WHAT YOU NEED TO DO: Your task is to repeat all of the material exactly.
BEGIN GIVEN ENTRIES
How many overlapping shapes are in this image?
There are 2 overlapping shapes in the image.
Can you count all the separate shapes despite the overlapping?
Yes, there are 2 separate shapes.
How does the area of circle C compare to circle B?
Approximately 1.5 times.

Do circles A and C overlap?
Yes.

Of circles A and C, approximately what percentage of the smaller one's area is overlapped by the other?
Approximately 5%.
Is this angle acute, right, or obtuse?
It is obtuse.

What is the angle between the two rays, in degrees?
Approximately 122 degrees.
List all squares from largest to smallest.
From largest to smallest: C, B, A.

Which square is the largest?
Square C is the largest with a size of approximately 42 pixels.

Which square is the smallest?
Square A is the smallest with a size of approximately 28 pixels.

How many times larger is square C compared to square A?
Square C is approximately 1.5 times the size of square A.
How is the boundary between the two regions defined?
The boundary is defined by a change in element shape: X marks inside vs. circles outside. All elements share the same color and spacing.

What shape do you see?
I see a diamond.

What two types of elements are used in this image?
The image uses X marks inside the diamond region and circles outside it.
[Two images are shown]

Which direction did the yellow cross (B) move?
END GIVEN ENTRIES
EXERCISE OUTPUT:
How many overlapping shapes are in this image?
There are 2 overlapping shapes in the image.
Can you count all the separate shapes despite the overlapping?
Yes, there are 2 separate shapes.
How does the area of circle C compare to circle B?
Approximately 1.5 times.

Do circles A and C overlap?
Yes.

Of circles A and C, approximately what percentage of the smaller one's area is overlapped by the other?
Approximately 5%.
Is this angle acute, right, or obtuse?
It is obtuse.

What is the angle between the two rays, in degrees?
Approximately 122 degrees.
List all squares from largest to smallest.
From largest to smallest: C, B, A.

Which square is the largest?
Square C is the largest with a size of approximately 42 pixels.

Which square is the smallest?
Square A is the smallest with a size of approximately 28 pixels.

How many times larger is square C compared to square A?
Square C is approximately 1.5 times the size of square A.
How is the boundary between the two regions defined?
The boundary is defined by a change in element shape: X marks inside vs. circles outside. All elements share the same color and spacing.

What shape do you see?
I see a diamond.

What two types of elements are used in this image?
The image uses X marks inside the diamond region and circles outside it.
[Two images are shown]

Which direction did the yellow cross (B) move?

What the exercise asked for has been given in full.